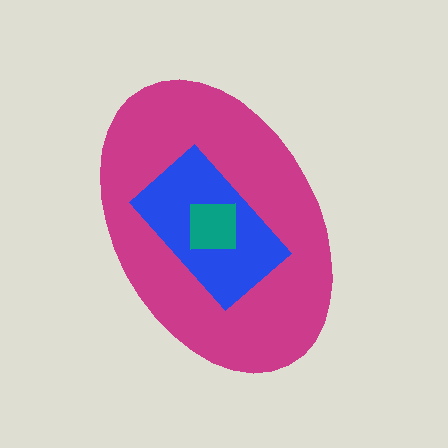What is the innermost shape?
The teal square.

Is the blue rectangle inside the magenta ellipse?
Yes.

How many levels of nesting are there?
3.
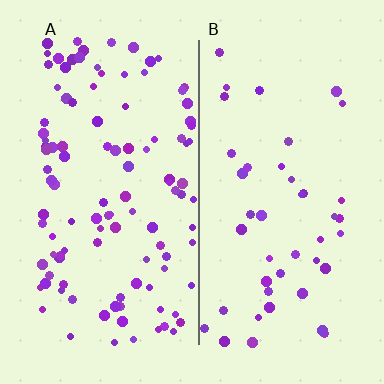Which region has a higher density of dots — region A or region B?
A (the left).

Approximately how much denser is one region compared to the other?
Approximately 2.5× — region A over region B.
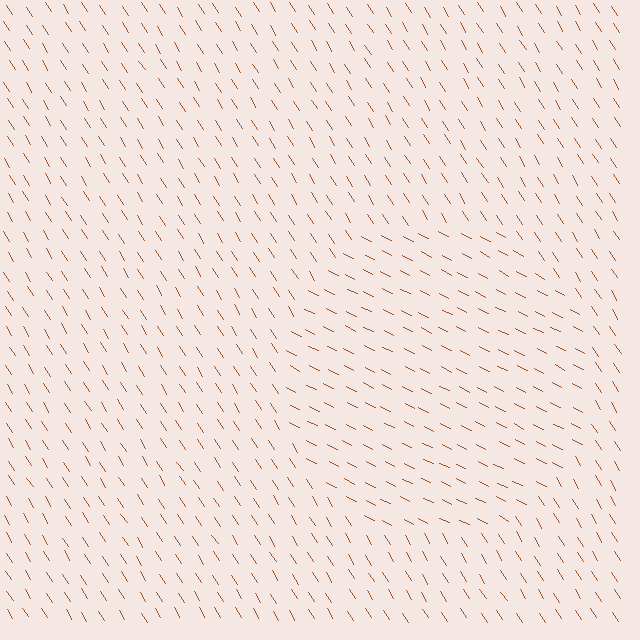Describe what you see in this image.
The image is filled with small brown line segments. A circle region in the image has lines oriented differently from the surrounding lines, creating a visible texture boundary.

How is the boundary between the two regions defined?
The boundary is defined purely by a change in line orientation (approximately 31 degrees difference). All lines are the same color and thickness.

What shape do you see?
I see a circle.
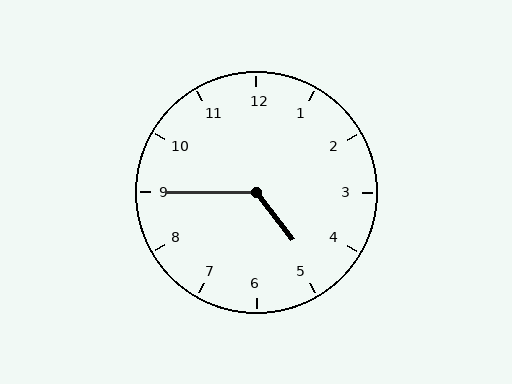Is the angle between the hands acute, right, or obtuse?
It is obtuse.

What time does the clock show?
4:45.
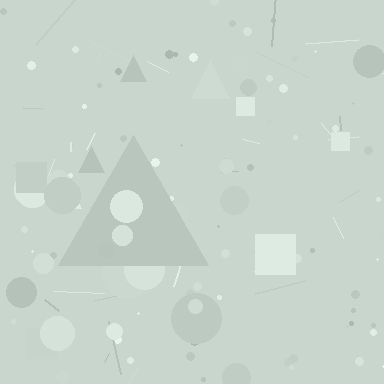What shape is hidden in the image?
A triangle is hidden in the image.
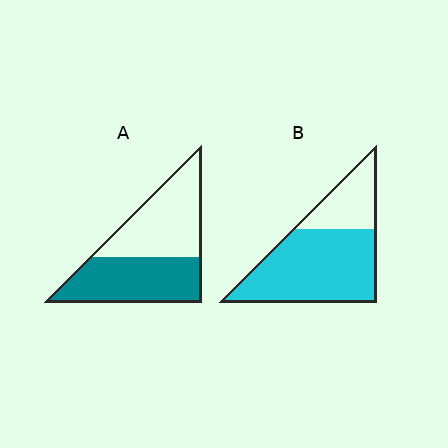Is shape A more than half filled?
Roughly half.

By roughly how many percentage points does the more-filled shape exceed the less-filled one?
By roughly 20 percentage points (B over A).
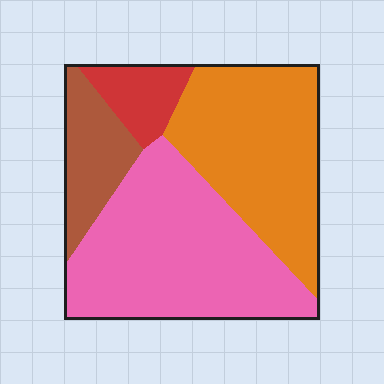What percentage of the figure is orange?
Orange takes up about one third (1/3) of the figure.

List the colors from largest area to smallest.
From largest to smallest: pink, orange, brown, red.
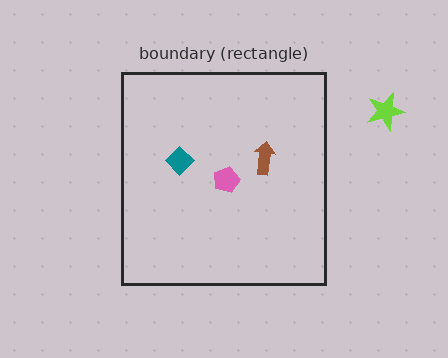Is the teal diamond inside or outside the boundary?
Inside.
****************
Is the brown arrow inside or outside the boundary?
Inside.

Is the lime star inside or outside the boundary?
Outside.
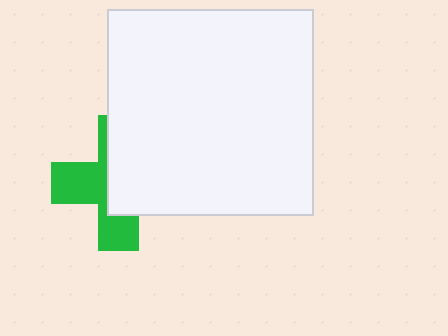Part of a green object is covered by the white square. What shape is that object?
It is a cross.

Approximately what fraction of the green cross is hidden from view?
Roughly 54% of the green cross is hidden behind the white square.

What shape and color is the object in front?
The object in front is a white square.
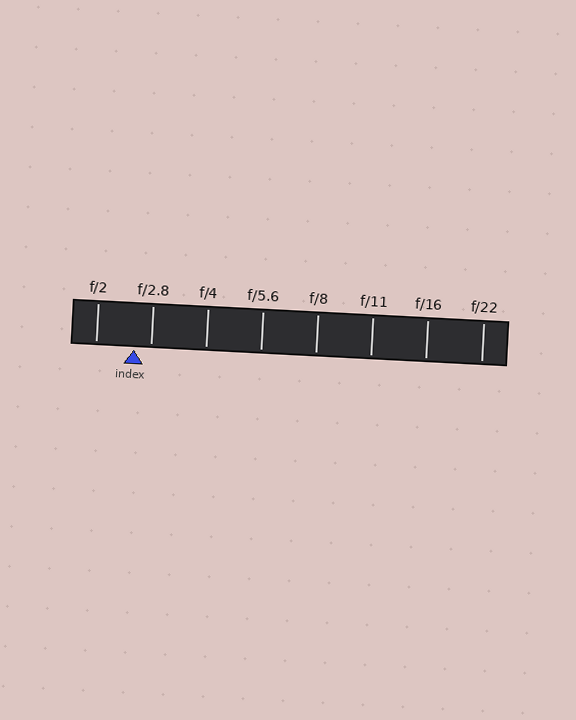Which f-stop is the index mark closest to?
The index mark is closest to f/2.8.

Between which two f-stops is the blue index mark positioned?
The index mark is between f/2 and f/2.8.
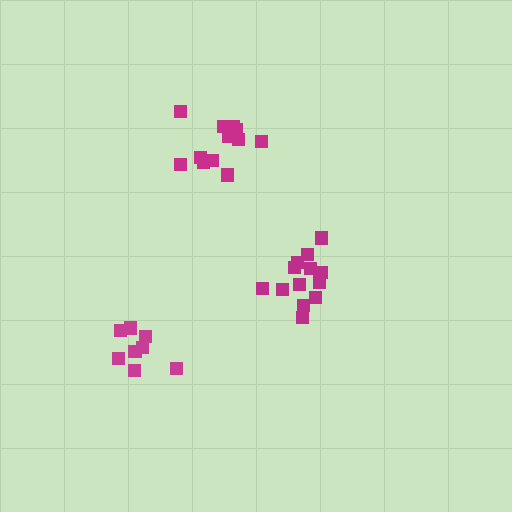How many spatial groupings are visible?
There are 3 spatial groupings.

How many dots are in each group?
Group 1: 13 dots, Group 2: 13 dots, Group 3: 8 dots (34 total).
****************
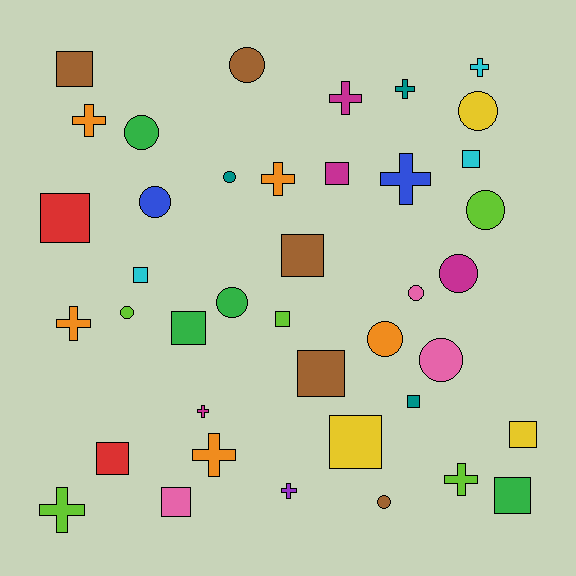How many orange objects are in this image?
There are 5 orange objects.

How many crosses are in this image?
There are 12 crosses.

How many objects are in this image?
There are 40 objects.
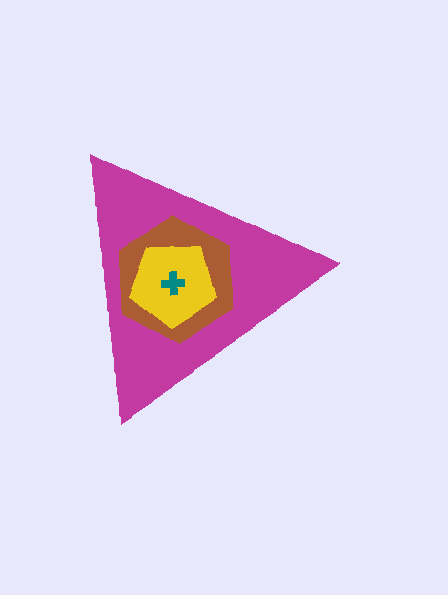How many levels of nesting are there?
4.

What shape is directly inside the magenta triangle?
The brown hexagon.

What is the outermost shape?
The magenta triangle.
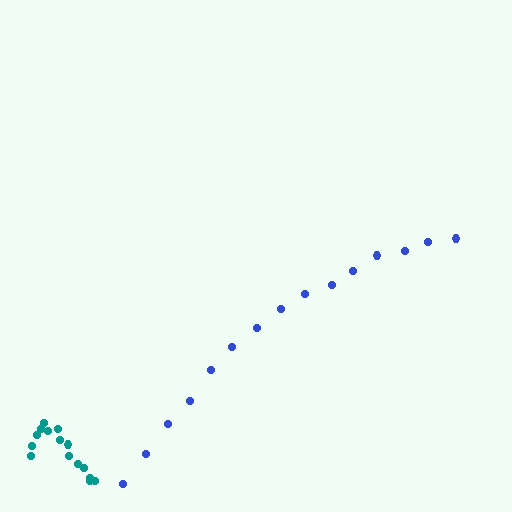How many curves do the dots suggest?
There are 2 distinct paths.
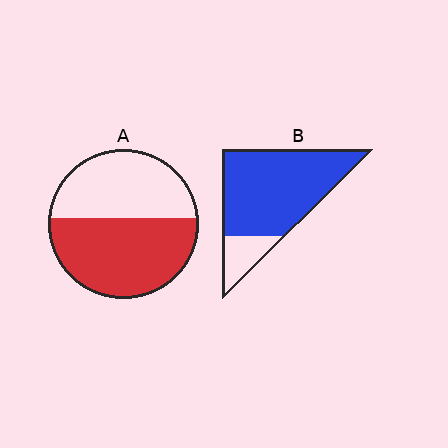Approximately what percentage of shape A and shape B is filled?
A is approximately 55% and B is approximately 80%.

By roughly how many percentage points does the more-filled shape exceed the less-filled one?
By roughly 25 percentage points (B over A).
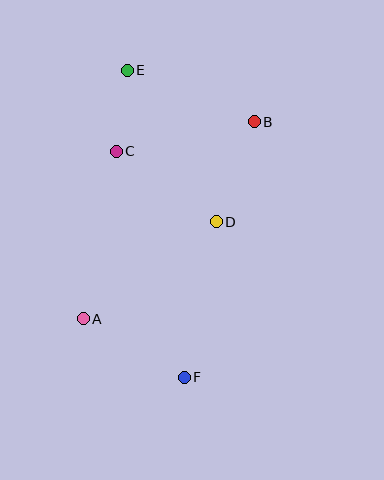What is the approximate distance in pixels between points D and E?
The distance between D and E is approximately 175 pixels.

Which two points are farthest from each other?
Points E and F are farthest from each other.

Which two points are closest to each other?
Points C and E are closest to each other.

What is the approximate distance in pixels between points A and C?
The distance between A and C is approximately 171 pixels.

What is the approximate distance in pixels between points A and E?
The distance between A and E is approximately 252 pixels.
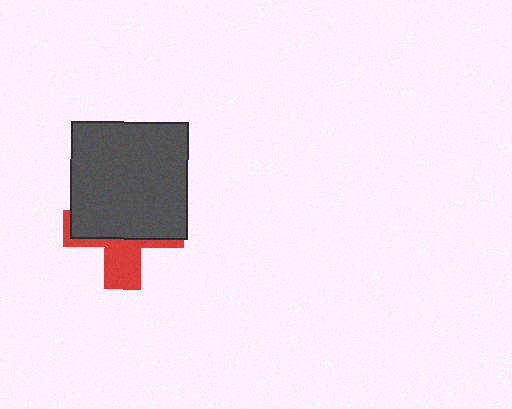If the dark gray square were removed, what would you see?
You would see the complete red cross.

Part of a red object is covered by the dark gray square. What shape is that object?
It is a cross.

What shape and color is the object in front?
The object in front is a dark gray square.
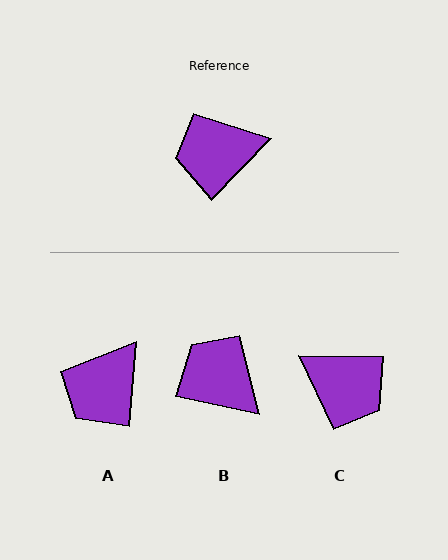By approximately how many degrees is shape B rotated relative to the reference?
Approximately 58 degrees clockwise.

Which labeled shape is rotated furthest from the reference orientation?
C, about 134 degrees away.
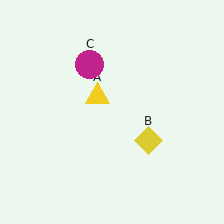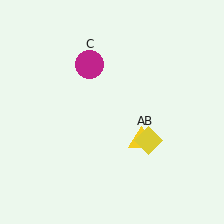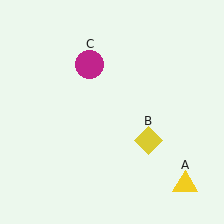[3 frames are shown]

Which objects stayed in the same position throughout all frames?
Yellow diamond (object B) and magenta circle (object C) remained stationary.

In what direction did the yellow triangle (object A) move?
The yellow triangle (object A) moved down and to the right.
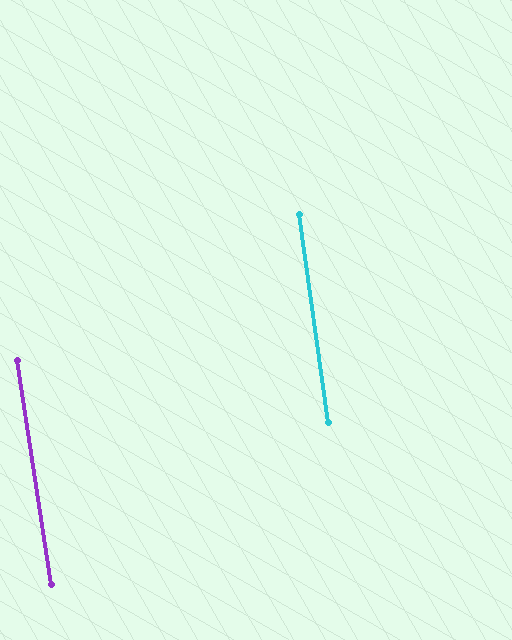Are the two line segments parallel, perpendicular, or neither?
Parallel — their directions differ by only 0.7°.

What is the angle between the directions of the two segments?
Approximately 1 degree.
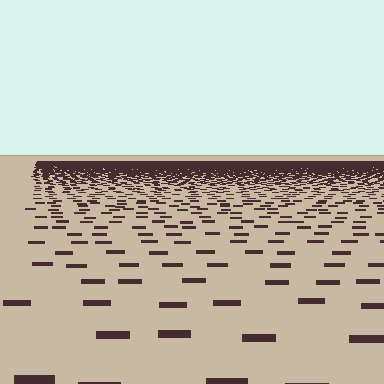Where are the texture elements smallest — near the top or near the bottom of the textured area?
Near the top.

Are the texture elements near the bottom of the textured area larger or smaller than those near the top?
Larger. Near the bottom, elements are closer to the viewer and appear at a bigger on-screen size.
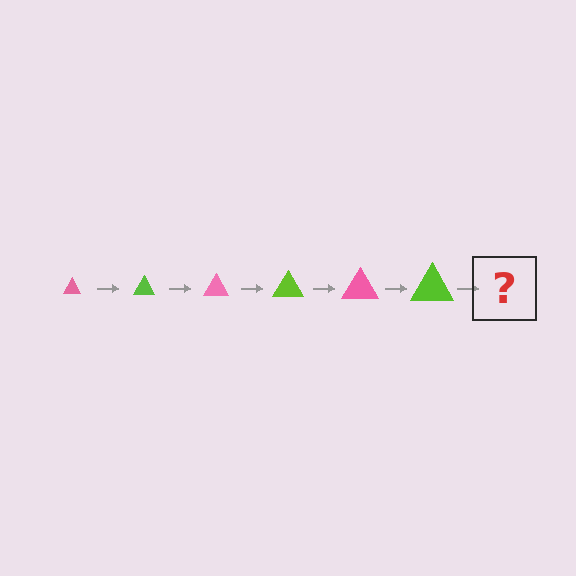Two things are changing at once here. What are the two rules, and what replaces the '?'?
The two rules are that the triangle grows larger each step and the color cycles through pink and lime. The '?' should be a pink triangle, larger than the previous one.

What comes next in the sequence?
****************
§ TASK TO COMPLETE:
Only the lines between the one with "[3 frames are shown]" and the one with "What comes next in the sequence?", those two included, get copied from the material above. Keep it exact and free of pictures.

§ TASK ANSWER:
[3 frames are shown]

Which objects stayed in the same position throughout all frames?
Yellow diamond (object B) and magenta circle (object C) remained stationary.

In what direction did the yellow triangle (object A) move?
The yellow triangle (object A) moved down and to the right.
Are the two line segments parallel, perpendicular, or neither?
Parallel — their directions differ by only 0.7°.

What is the angle between the directions of the two segments?
Approximately 1 degree.
Where are the texture elements smallest — near the top or near the bottom of the textured area?
Near the top.

Are the texture elements near the bottom of the textured area larger or smaller than those near the top?
Larger. Near the bottom, elements are closer to the viewer and appear at a bigger on-screen size.
Two things are changing at once here. What are the two rules, and what replaces the '?'?
The two rules are that the triangle grows larger each step and the color cycles through pink and lime. The '?' should be a pink triangle, larger than the previous one.

What comes next in the sequence?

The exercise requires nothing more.